** BEGIN **
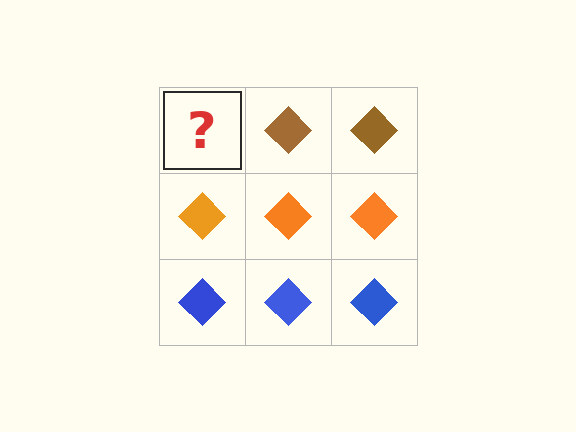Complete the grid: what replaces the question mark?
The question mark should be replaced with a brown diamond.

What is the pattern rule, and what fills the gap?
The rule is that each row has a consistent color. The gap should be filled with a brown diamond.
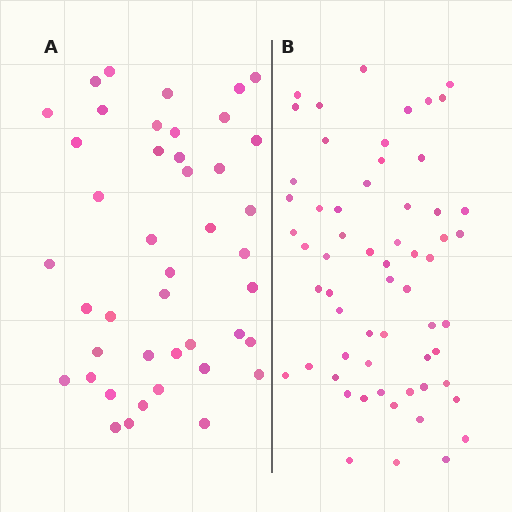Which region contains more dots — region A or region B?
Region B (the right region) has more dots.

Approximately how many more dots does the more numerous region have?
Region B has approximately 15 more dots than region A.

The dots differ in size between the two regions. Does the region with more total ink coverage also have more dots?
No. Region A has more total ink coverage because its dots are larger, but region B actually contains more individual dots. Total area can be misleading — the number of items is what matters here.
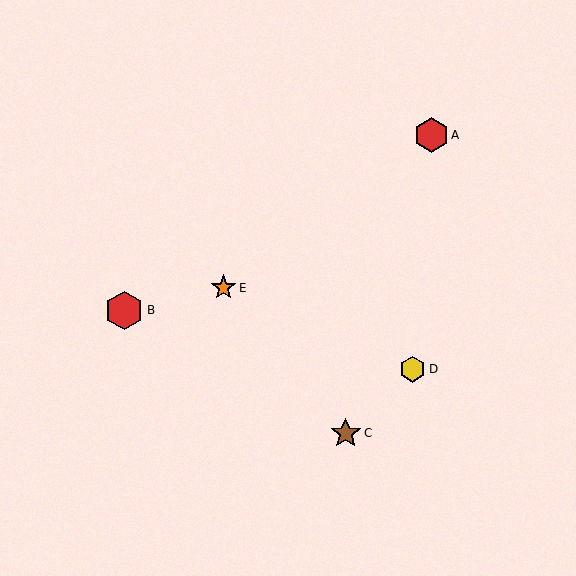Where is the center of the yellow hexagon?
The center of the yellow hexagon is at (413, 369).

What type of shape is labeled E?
** END **
EXERCISE OBJECTIVE :: Here the job is to quote the lines from the one with "The dots differ" through the end of the material, both included, exactly; please skip the pictures.

REPLY TO THE TASK ::
The dots differ in size between the two regions. Does the region with more total ink coverage also have more dots?
No. Region A has more total ink coverage because its dots are larger, but region B actually contains more individual dots. Total area can be misleading — the number of items is what matters here.
Where is the center of the yellow hexagon?
The center of the yellow hexagon is at (413, 369).

What type of shape is labeled E?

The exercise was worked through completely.